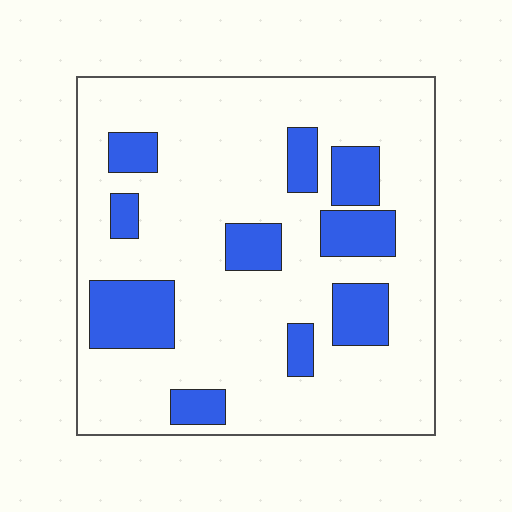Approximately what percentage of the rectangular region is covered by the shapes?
Approximately 20%.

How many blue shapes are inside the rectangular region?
10.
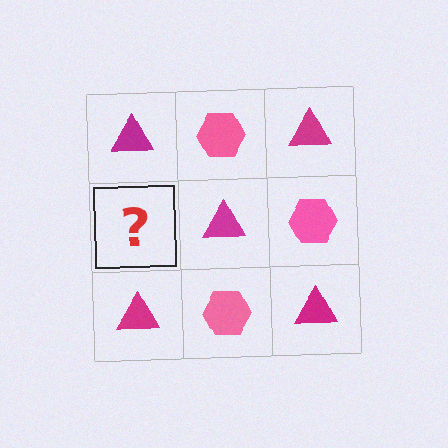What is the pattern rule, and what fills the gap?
The rule is that it alternates magenta triangle and pink hexagon in a checkerboard pattern. The gap should be filled with a pink hexagon.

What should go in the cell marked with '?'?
The missing cell should contain a pink hexagon.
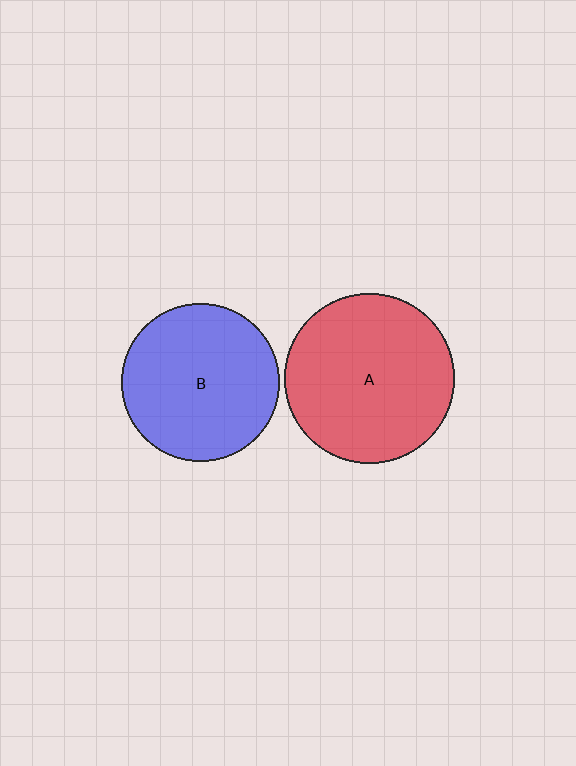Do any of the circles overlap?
No, none of the circles overlap.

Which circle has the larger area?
Circle A (red).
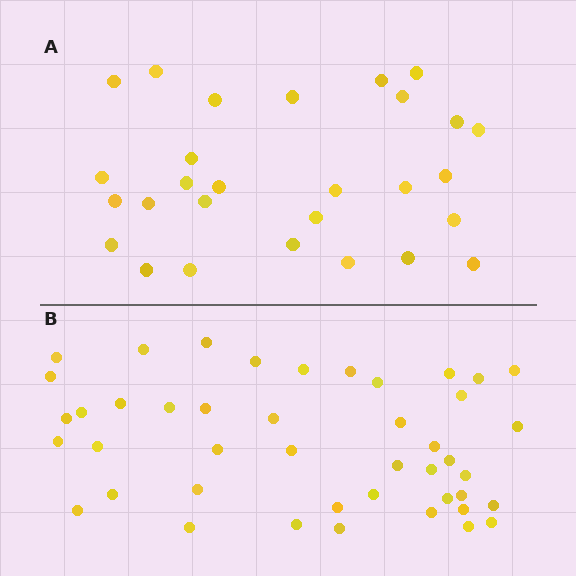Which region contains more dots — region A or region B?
Region B (the bottom region) has more dots.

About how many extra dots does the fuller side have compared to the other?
Region B has approximately 15 more dots than region A.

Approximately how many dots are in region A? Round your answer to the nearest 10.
About 30 dots. (The exact count is 28, which rounds to 30.)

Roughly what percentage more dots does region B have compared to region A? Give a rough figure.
About 55% more.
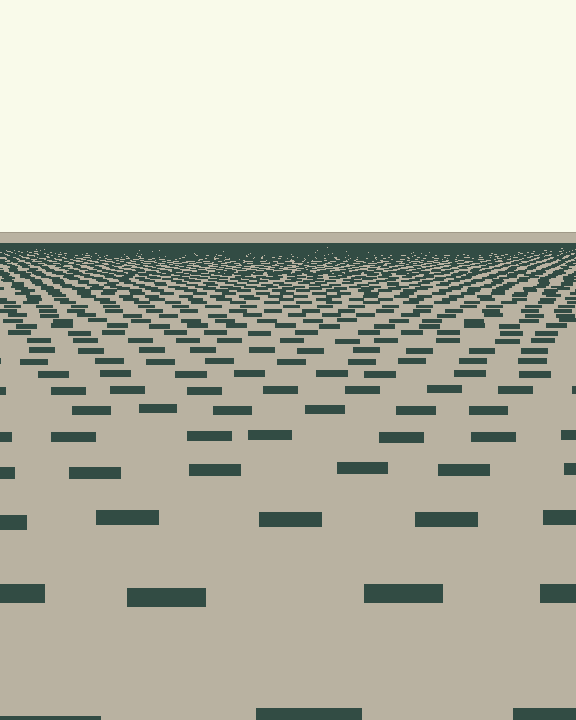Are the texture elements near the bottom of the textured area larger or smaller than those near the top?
Larger. Near the bottom, elements are closer to the viewer and appear at a bigger on-screen size.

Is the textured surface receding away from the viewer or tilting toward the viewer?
The surface is receding away from the viewer. Texture elements get smaller and denser toward the top.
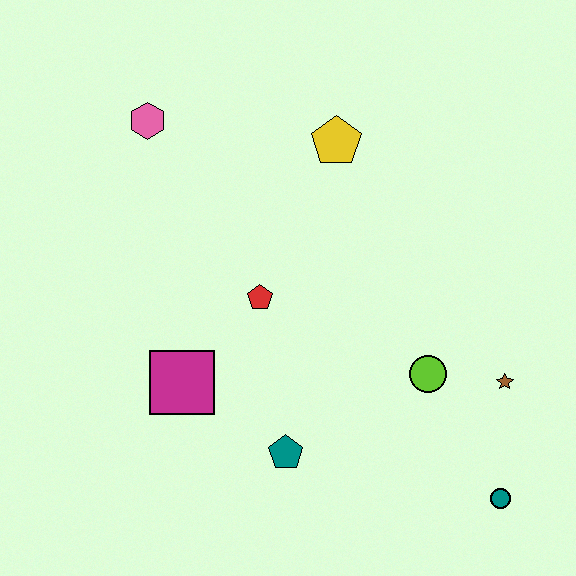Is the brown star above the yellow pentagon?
No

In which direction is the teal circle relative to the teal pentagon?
The teal circle is to the right of the teal pentagon.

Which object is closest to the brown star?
The lime circle is closest to the brown star.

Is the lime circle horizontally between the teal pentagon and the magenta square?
No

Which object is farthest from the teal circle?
The pink hexagon is farthest from the teal circle.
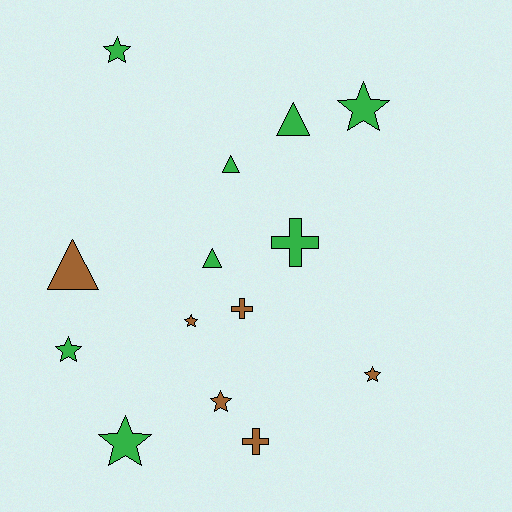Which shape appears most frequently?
Star, with 7 objects.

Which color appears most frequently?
Green, with 8 objects.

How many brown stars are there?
There are 3 brown stars.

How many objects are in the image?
There are 14 objects.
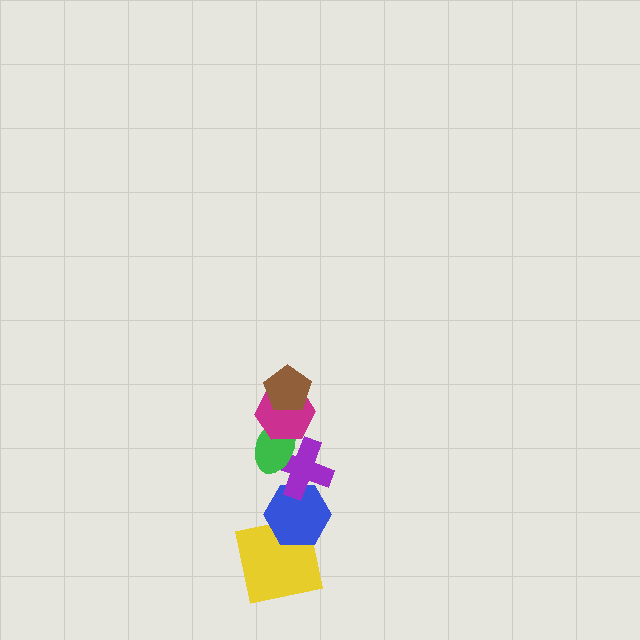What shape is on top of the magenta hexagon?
The brown pentagon is on top of the magenta hexagon.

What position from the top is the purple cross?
The purple cross is 4th from the top.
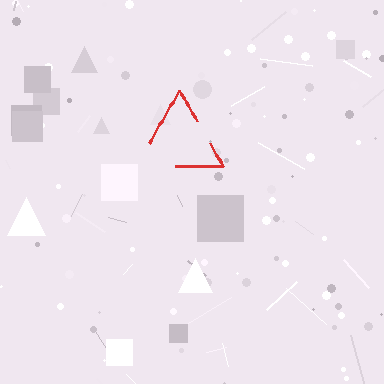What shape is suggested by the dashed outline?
The dashed outline suggests a triangle.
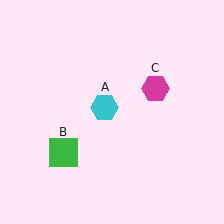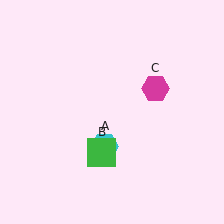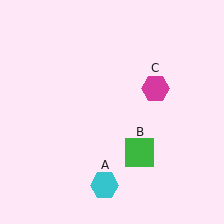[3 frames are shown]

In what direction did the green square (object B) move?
The green square (object B) moved right.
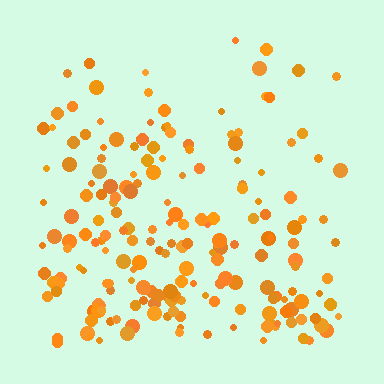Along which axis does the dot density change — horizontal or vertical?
Vertical.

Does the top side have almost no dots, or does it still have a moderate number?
Still a moderate number, just noticeably fewer than the bottom.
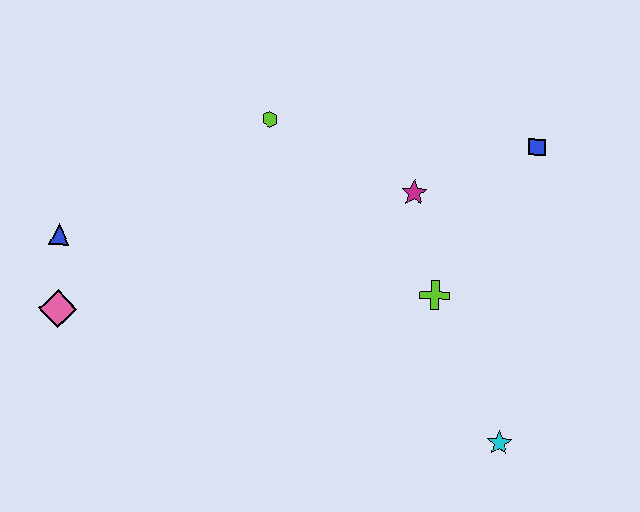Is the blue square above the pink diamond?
Yes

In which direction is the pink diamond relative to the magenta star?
The pink diamond is to the left of the magenta star.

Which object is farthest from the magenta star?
The pink diamond is farthest from the magenta star.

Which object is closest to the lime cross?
The magenta star is closest to the lime cross.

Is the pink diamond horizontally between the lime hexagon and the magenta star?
No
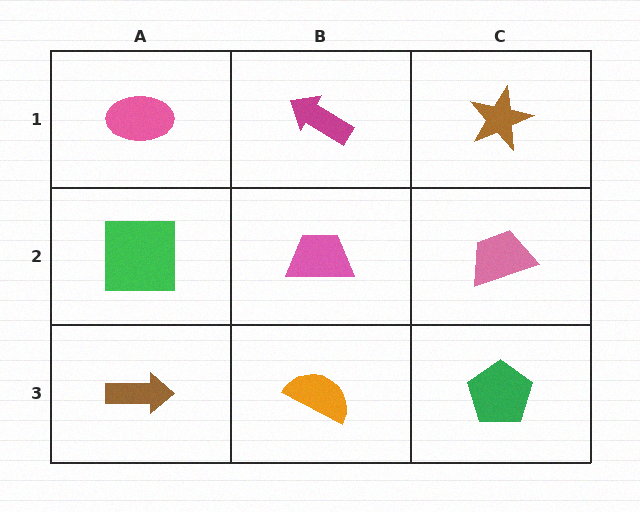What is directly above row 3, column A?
A green square.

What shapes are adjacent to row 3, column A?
A green square (row 2, column A), an orange semicircle (row 3, column B).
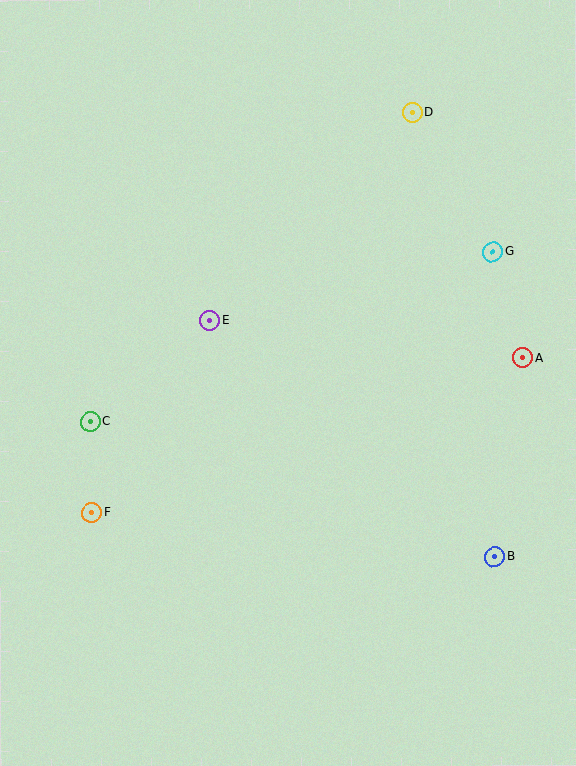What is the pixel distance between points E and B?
The distance between E and B is 370 pixels.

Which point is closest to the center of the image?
Point E at (210, 321) is closest to the center.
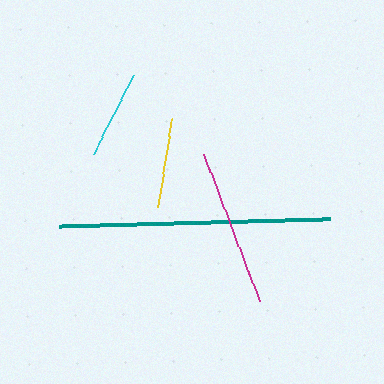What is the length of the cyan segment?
The cyan segment is approximately 89 pixels long.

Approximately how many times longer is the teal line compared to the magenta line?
The teal line is approximately 1.7 times the length of the magenta line.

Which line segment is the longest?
The teal line is the longest at approximately 271 pixels.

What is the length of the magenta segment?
The magenta segment is approximately 158 pixels long.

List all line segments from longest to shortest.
From longest to shortest: teal, magenta, yellow and cyan (about equal).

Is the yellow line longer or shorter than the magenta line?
The magenta line is longer than the yellow line.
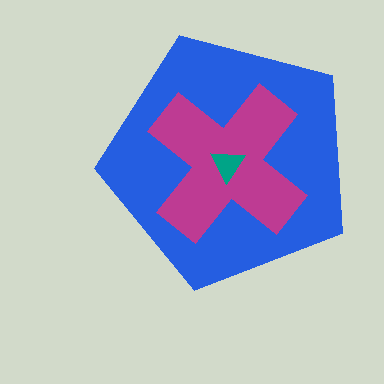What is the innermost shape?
The teal triangle.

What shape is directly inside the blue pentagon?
The magenta cross.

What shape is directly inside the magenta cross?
The teal triangle.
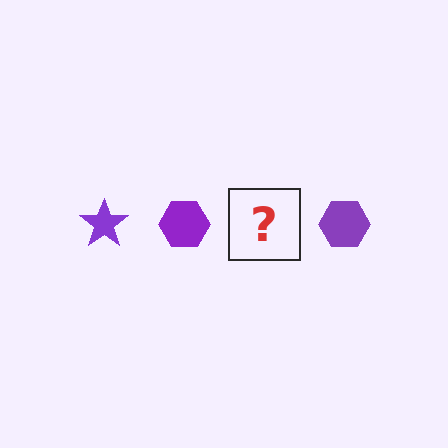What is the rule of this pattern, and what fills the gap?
The rule is that the pattern cycles through star, hexagon shapes in purple. The gap should be filled with a purple star.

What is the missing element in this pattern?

→ Written instruction
Reproduce the material above verbatim; omit every picture.

→ The response
Approximately what percentage of the rectangular region is covered by the shapes?
Approximately 20%.

How many blue shapes are inside the rectangular region?
10.
What is the pattern rule, and what fills the gap?
The rule is that it alternates magenta triangle and pink hexagon in a checkerboard pattern. The gap should be filled with a pink hexagon.

What should go in the cell marked with '?'?
The missing cell should contain a pink hexagon.
Do any of the circles overlap?
No, none of the circles overlap.

Which circle has the larger area?
Circle A (red).
Which region contains more dots — region A or region B?
Region B (the bottom region) has more dots.

About how many extra dots does the fuller side have compared to the other?
Region B has approximately 15 more dots than region A.

Approximately how many dots are in region A? Round your answer to the nearest 10.
About 30 dots. (The exact count is 28, which rounds to 30.)

Roughly what percentage more dots does region B have compared to region A? Give a rough figure.
About 55% more.
Are the texture elements near the bottom of the textured area larger or smaller than those near the top?
Larger. Near the bottom, elements are closer to the viewer and appear at a bigger on-screen size.

Is the textured surface receding away from the viewer or tilting toward the viewer?
The surface is receding away from the viewer. Texture elements get smaller and denser toward the top.
Is the brown star above the yellow pentagon?
No

In which direction is the teal circle relative to the teal pentagon?
The teal circle is to the right of the teal pentagon.

Which object is closest to the brown star?
The lime circle is closest to the brown star.

Is the lime circle horizontally between the teal pentagon and the magenta square?
No

Which object is farthest from the teal circle?
The pink hexagon is farthest from the teal circle.
Which shape appears most frequently?
Star, with 7 objects.

Which color appears most frequently?
Green, with 8 objects.

How many brown stars are there?
There are 3 brown stars.

How many objects are in the image?
There are 14 objects.
What shape is on top of the magenta hexagon?
The brown pentagon is on top of the magenta hexagon.

What position from the top is the purple cross?
The purple cross is 4th from the top.
What shape is suggested by the dashed outline?
The dashed outline suggests a triangle.
[3 frames are shown]

In what direction did the green square (object B) move?
The green square (object B) moved right.
Along which axis does the dot density change — horizontal or vertical?
Vertical.

Does the top side have almost no dots, or does it still have a moderate number?
Still a moderate number, just noticeably fewer than the bottom.
Is the blue square above the pink diamond?
Yes

In which direction is the pink diamond relative to the magenta star?
The pink diamond is to the left of the magenta star.

Which object is farthest from the magenta star?
The pink diamond is farthest from the magenta star.

Which object is closest to the lime cross?
The magenta star is closest to the lime cross.

Is the pink diamond horizontally between the lime hexagon and the magenta star?
No
What is directly above row 3, column A?
A green square.

What shapes are adjacent to row 3, column A?
A green square (row 2, column A), an orange semicircle (row 3, column B).
What is the pixel distance between points E and B?
The distance between E and B is 370 pixels.

Which point is closest to the center of the image?
Point E at (210, 321) is closest to the center.
What is the length of the cyan segment?
The cyan segment is approximately 89 pixels long.

Approximately how many times longer is the teal line compared to the magenta line?
The teal line is approximately 1.7 times the length of the magenta line.

Which line segment is the longest?
The teal line is the longest at approximately 271 pixels.

What is the length of the magenta segment?
The magenta segment is approximately 158 pixels long.

List all line segments from longest to shortest.
From longest to shortest: teal, magenta, yellow and cyan (about equal).

Is the yellow line longer or shorter than the magenta line?
The magenta line is longer than the yellow line.
What is the innermost shape?
The teal triangle.

What shape is directly inside the blue pentagon?
The magenta cross.

What shape is directly inside the magenta cross?
The teal triangle.
What is the rule of this pattern, and what fills the gap?
The rule is that the pattern cycles through star, hexagon shapes in purple. The gap should be filled with a purple star.

What is the missing element in this pattern?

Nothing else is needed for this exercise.